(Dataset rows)
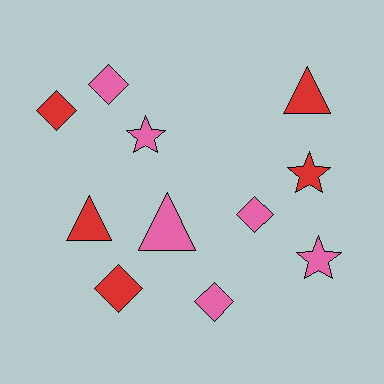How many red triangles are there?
There are 2 red triangles.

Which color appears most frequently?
Pink, with 6 objects.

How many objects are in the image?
There are 11 objects.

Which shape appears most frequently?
Diamond, with 5 objects.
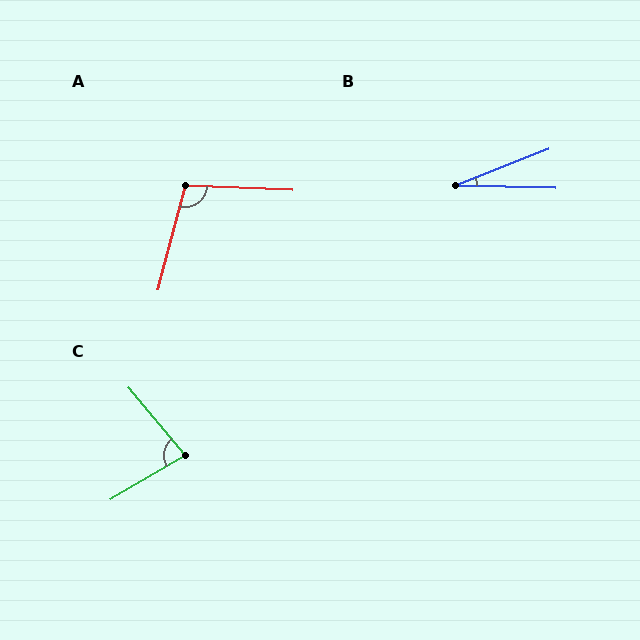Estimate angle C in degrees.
Approximately 81 degrees.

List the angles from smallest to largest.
B (23°), C (81°), A (102°).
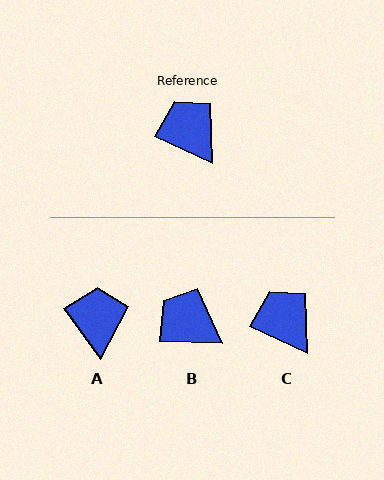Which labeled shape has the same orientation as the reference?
C.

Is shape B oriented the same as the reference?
No, it is off by about 23 degrees.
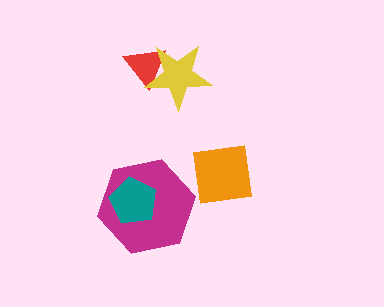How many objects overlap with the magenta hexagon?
1 object overlaps with the magenta hexagon.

## Task requirements
Do not copy pictures. Restate exactly the lines from the one containing "Estimate angle C in degrees." through the last line of the records.

## Written answer
Estimate angle C in degrees.
Approximately 81 degrees.

List the angles from smallest to largest.
B (23°), C (81°), A (102°).
Which labeled shape has the same orientation as the reference?
C.

Is shape B oriented the same as the reference?
No, it is off by about 23 degrees.
How many objects overlap with the magenta hexagon?
1 object overlaps with the magenta hexagon.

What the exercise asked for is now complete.